# THE INPUT
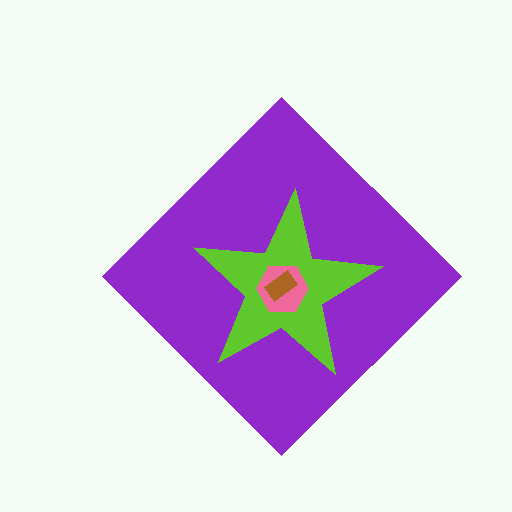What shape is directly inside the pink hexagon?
The brown rectangle.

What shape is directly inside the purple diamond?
The lime star.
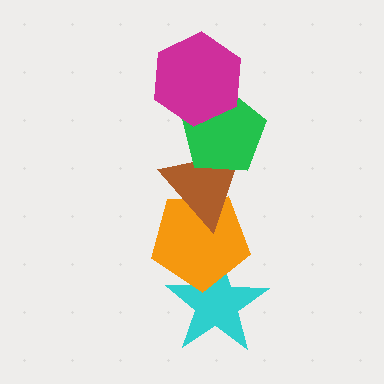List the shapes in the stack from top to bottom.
From top to bottom: the magenta hexagon, the green pentagon, the brown triangle, the orange pentagon, the cyan star.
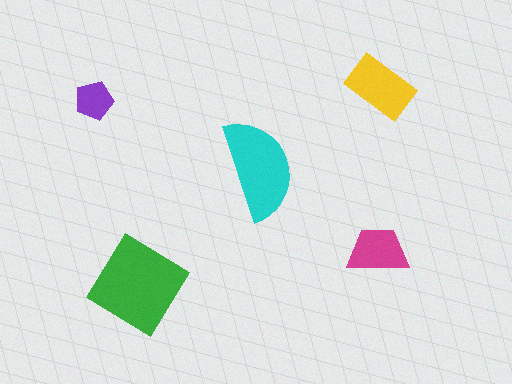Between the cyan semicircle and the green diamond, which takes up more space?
The green diamond.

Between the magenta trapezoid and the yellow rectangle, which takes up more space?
The yellow rectangle.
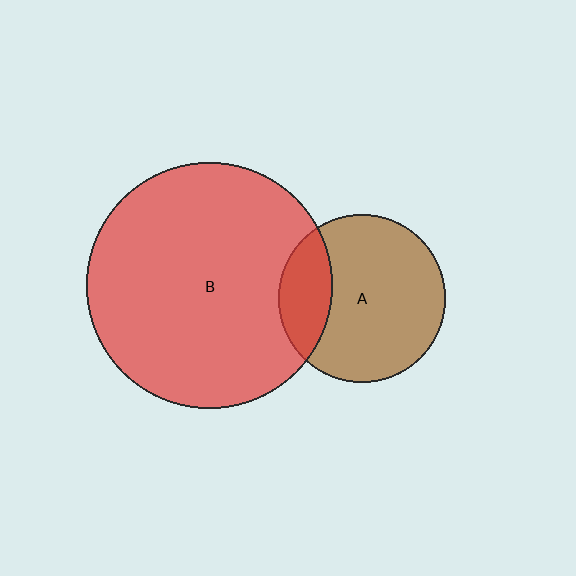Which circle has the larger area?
Circle B (red).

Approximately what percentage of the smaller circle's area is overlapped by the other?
Approximately 25%.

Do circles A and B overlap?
Yes.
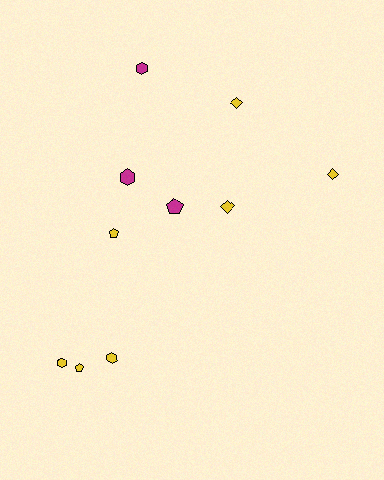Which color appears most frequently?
Yellow, with 7 objects.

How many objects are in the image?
There are 10 objects.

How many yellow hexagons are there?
There are 2 yellow hexagons.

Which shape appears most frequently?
Hexagon, with 4 objects.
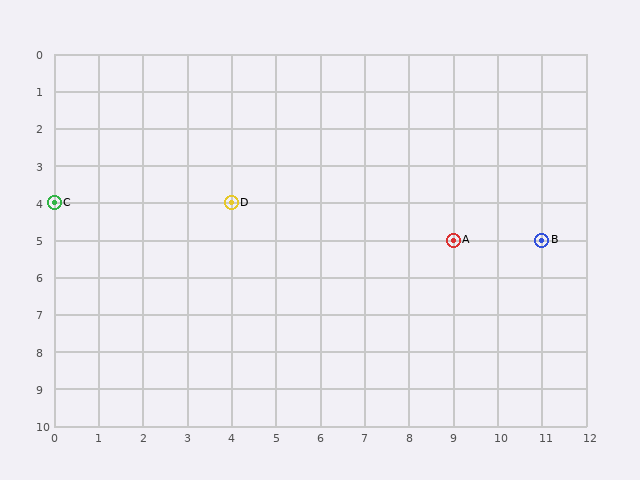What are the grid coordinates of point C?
Point C is at grid coordinates (0, 4).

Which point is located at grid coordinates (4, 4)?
Point D is at (4, 4).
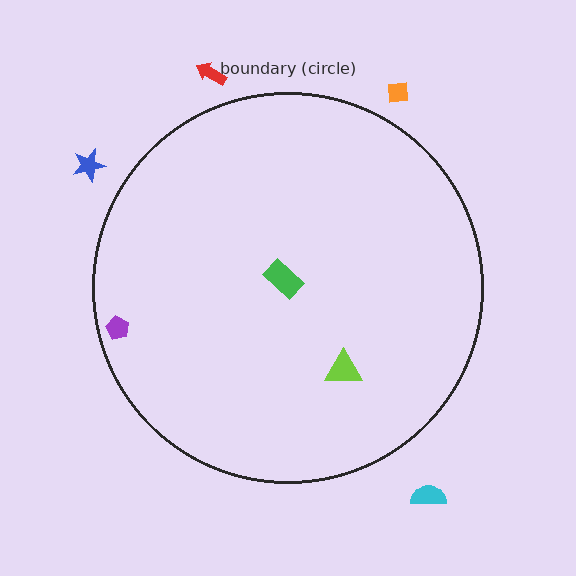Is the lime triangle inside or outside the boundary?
Inside.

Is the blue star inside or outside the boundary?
Outside.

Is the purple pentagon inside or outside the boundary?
Inside.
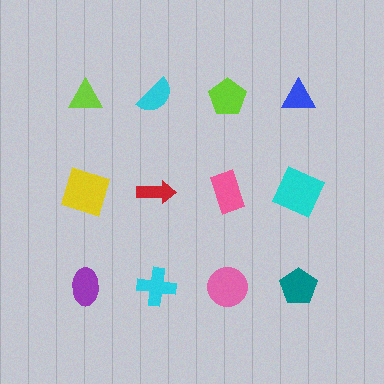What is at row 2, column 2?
A red arrow.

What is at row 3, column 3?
A pink circle.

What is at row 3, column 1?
A purple ellipse.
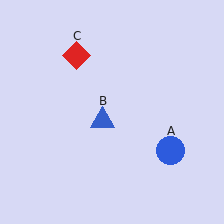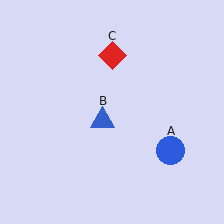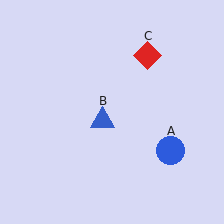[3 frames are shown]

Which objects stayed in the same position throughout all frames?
Blue circle (object A) and blue triangle (object B) remained stationary.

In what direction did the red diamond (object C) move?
The red diamond (object C) moved right.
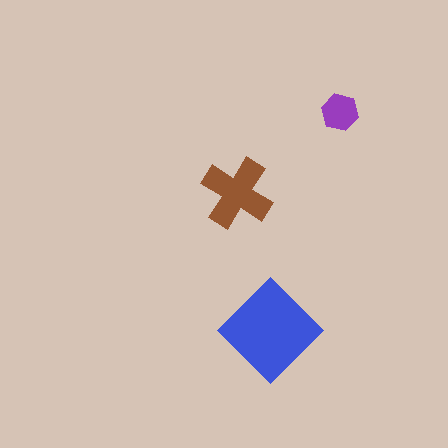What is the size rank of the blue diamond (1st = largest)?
1st.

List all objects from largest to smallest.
The blue diamond, the brown cross, the purple hexagon.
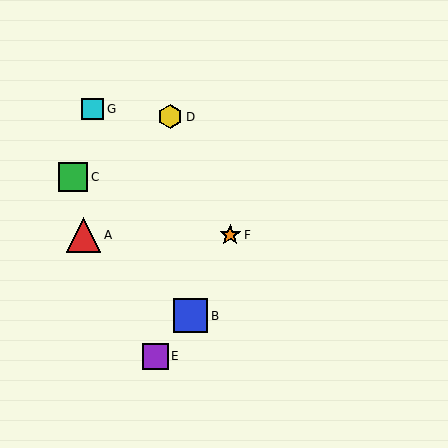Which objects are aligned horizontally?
Objects A, F are aligned horizontally.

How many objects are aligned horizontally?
2 objects (A, F) are aligned horizontally.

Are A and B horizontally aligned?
No, A is at y≈235 and B is at y≈316.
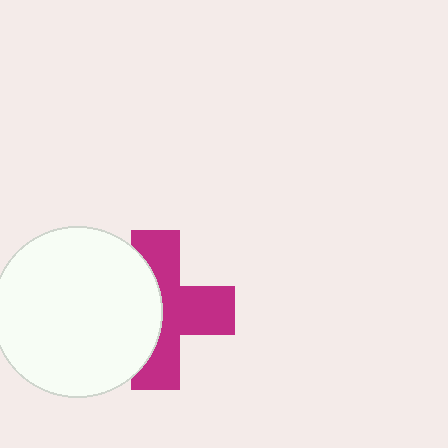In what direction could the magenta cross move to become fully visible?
The magenta cross could move right. That would shift it out from behind the white circle entirely.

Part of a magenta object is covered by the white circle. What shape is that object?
It is a cross.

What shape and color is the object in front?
The object in front is a white circle.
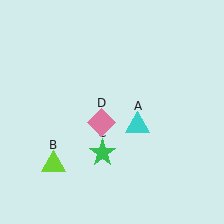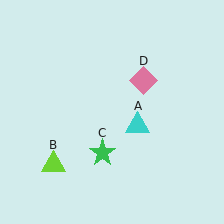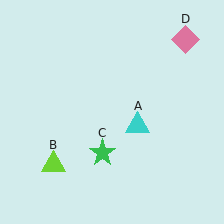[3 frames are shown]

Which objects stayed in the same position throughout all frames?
Cyan triangle (object A) and lime triangle (object B) and green star (object C) remained stationary.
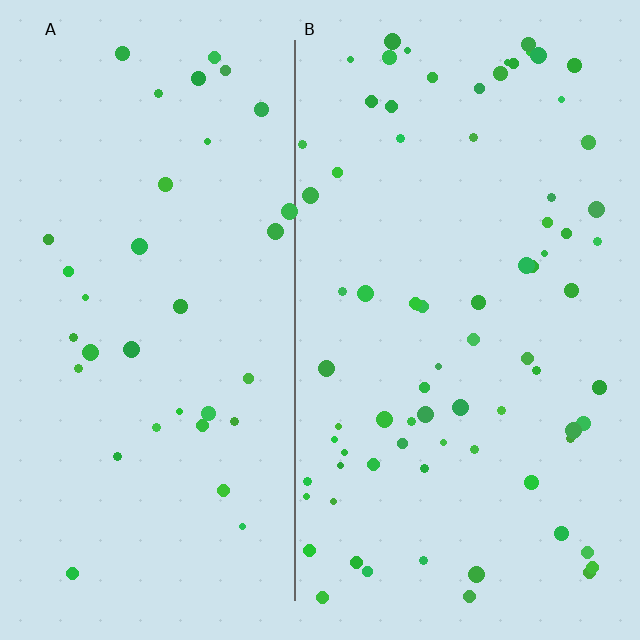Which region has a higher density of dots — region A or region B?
B (the right).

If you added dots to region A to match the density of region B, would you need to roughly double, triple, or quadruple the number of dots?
Approximately double.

# PROBLEM STATEMENT
Write out the whole listing exactly, and drop the pictures.

# FULL OUTPUT
What shape is directly inside the pink hexagon?
The brown rectangle.

What shape is directly inside the purple diamond?
The lime star.
List the shapes in the stack from top to bottom.
From top to bottom: the magenta hexagon, the green pentagon, the brown triangle, the orange pentagon, the cyan star.
Between the cyan semicircle and the green diamond, which takes up more space?
The green diamond.

Between the magenta trapezoid and the yellow rectangle, which takes up more space?
The yellow rectangle.
Which circle has the larger area?
Circle B (red).

Approximately what percentage of the smaller circle's area is overlapped by the other?
Approximately 25%.

Do circles A and B overlap?
Yes.
Which color appears most frequently?
Yellow, with 7 objects.

How many objects are in the image?
There are 10 objects.

How many yellow hexagons are there?
There are 2 yellow hexagons.

Which shape appears most frequently?
Hexagon, with 4 objects.
What are the grid coordinates of point C?
Point C is at grid coordinates (0, 4).

Which point is located at grid coordinates (4, 4)?
Point D is at (4, 4).
Is the lime triangle inside or outside the boundary?
Inside.

Is the blue star inside or outside the boundary?
Outside.

Is the purple pentagon inside or outside the boundary?
Inside.
What is at row 2, column 2?
A red arrow.

What is at row 3, column 3?
A pink circle.

What is at row 3, column 1?
A purple ellipse.
[3 frames are shown]

Which objects stayed in the same position throughout all frames?
Blue circle (object A) and blue triangle (object B) remained stationary.

In what direction did the red diamond (object C) move?
The red diamond (object C) moved right.
What is the size rank of the blue diamond (1st = largest)?
1st.

List all objects from largest to smallest.
The blue diamond, the brown cross, the purple hexagon.
Which objects are aligned horizontally?
Objects A, F are aligned horizontally.

How many objects are aligned horizontally?
2 objects (A, F) are aligned horizontally.

Are A and B horizontally aligned?
No, A is at y≈235 and B is at y≈316.
In what direction could the magenta cross move to become fully visible?
The magenta cross could move right. That would shift it out from behind the white circle entirely.

Part of a magenta object is covered by the white circle. What shape is that object?
It is a cross.

What shape and color is the object in front?
The object in front is a white circle.
[3 frames are shown]

Which objects stayed in the same position throughout all frames?
Cyan triangle (object A) and lime triangle (object B) and green star (object C) remained stationary.
Which region has a higher density of dots — region A or region B?
B (the right).

If you added dots to region A to match the density of region B, would you need to roughly double, triple, or quadruple the number of dots?
Approximately double.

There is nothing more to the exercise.